Copy exactly the lines from the one containing "Which square is the largest?" through the last line of the records below, including both, and leave out any pictures.

▶ _Exercise material_:
****************

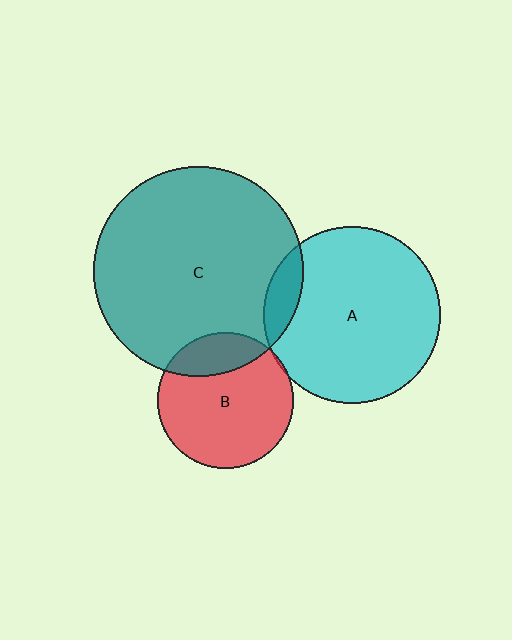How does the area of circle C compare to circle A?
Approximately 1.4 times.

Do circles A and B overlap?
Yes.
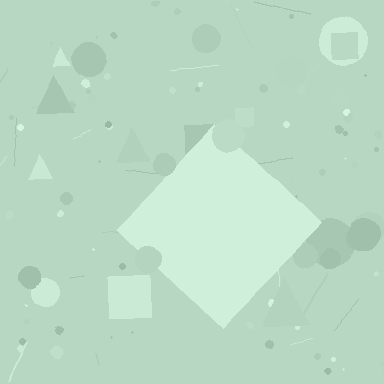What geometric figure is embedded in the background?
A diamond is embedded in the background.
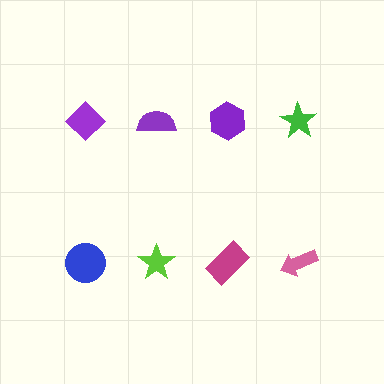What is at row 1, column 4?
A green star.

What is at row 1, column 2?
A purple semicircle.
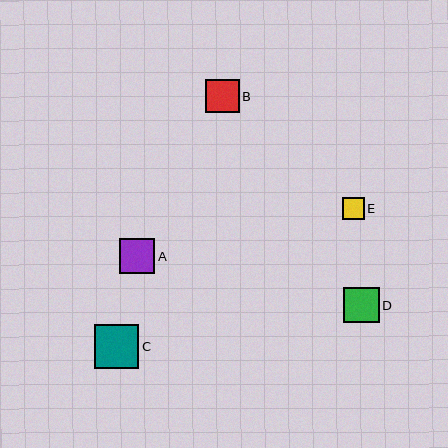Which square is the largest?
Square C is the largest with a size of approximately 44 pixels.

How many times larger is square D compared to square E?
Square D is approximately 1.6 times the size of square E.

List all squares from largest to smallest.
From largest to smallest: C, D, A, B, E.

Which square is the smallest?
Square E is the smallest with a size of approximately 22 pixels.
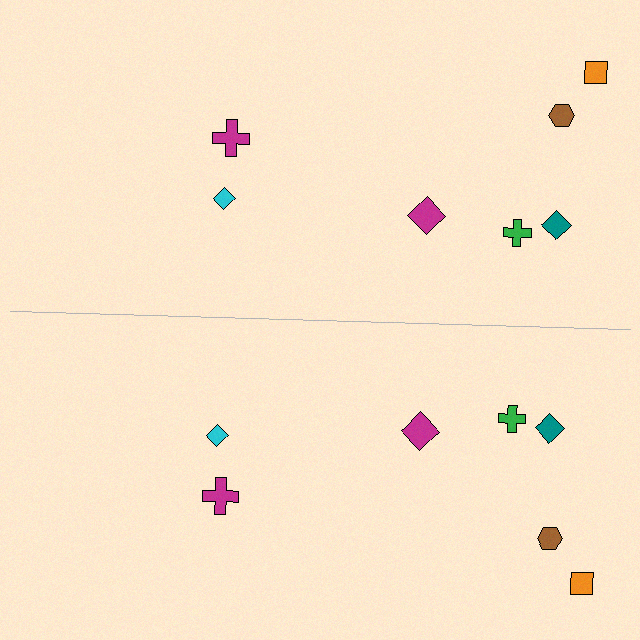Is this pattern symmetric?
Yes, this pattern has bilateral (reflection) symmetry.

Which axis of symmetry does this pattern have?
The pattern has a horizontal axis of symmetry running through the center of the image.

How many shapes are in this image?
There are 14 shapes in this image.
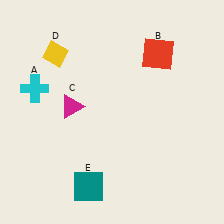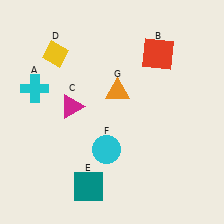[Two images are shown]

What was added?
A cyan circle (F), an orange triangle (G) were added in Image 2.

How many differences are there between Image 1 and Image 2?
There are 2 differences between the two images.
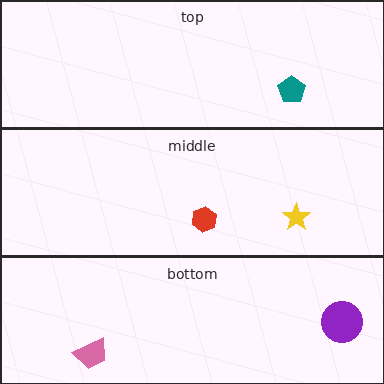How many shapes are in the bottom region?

****************

▶ _Solution to this exercise_:
Which square is the largest?
Square C is the largest with a size of approximately 44 pixels.

How many times larger is square D compared to square E?
Square D is approximately 1.6 times the size of square E.

List all squares from largest to smallest.
From largest to smallest: C, D, A, B, E.

Which square is the smallest?
Square E is the smallest with a size of approximately 22 pixels.
Is this pattern symmetric?
Yes, this pattern has bilateral (reflection) symmetry.

Which axis of symmetry does this pattern have?
The pattern has a horizontal axis of symmetry running through the center of the image.

How many shapes are in this image?
There are 14 shapes in this image.
[Two images are shown]

What was added?
A cyan circle (F), an orange triangle (G) were added in Image 2.

How many differences are there between Image 1 and Image 2?
There are 2 differences between the two images.
How many shapes are in the bottom region?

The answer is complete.